— START OF Dataset entries —

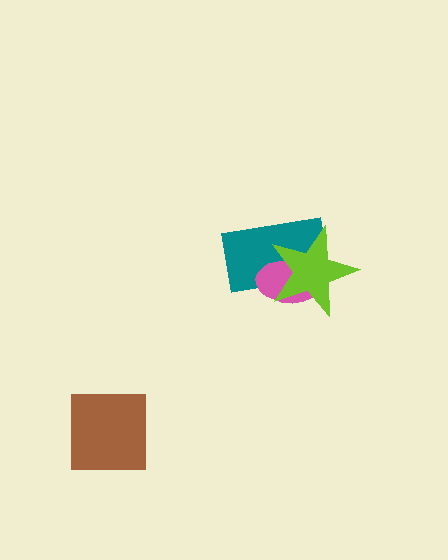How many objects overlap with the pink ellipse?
2 objects overlap with the pink ellipse.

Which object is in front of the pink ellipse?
The lime star is in front of the pink ellipse.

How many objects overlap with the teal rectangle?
2 objects overlap with the teal rectangle.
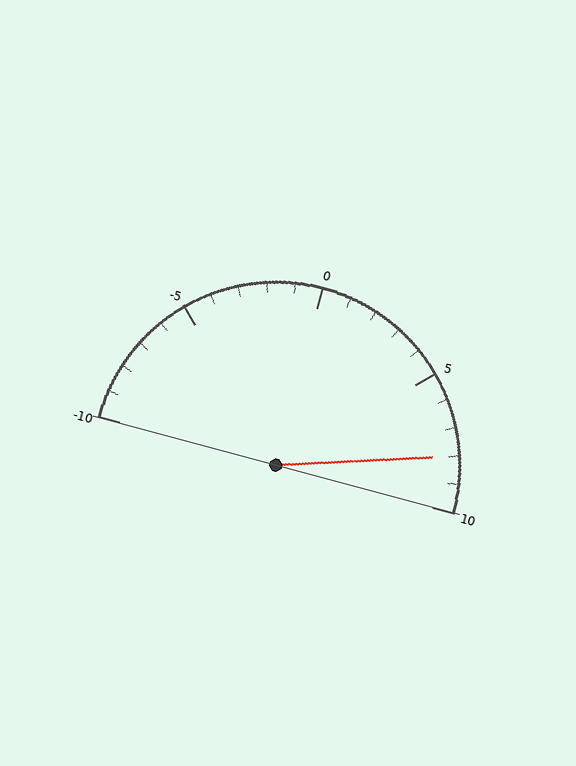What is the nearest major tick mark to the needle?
The nearest major tick mark is 10.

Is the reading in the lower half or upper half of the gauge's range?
The reading is in the upper half of the range (-10 to 10).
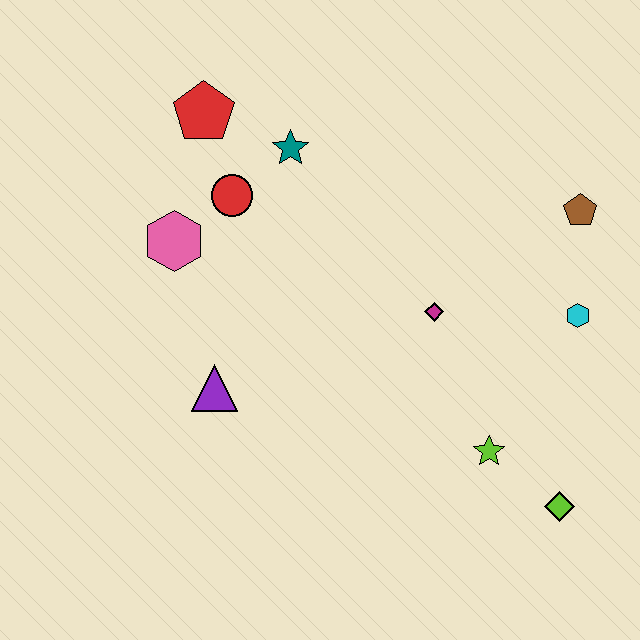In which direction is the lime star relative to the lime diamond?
The lime star is to the left of the lime diamond.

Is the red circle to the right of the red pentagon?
Yes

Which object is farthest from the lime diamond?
The red pentagon is farthest from the lime diamond.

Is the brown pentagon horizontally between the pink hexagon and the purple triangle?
No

— END OF Dataset entries —

Aim :: Without including any picture, repeat the data exactly.

Solution ::
How many objects overlap with the pink ellipse?
2 objects overlap with the pink ellipse.

Which object is in front of the pink ellipse?
The lime star is in front of the pink ellipse.

How many objects overlap with the teal rectangle?
2 objects overlap with the teal rectangle.
What is the nearest major tick mark to the needle?
The nearest major tick mark is 10.

Is the reading in the lower half or upper half of the gauge's range?
The reading is in the upper half of the range (-10 to 10).
In which direction is the lime star relative to the lime diamond?
The lime star is to the left of the lime diamond.

Is the red circle to the right of the red pentagon?
Yes

Which object is farthest from the lime diamond?
The red pentagon is farthest from the lime diamond.

Is the brown pentagon horizontally between the pink hexagon and the purple triangle?
No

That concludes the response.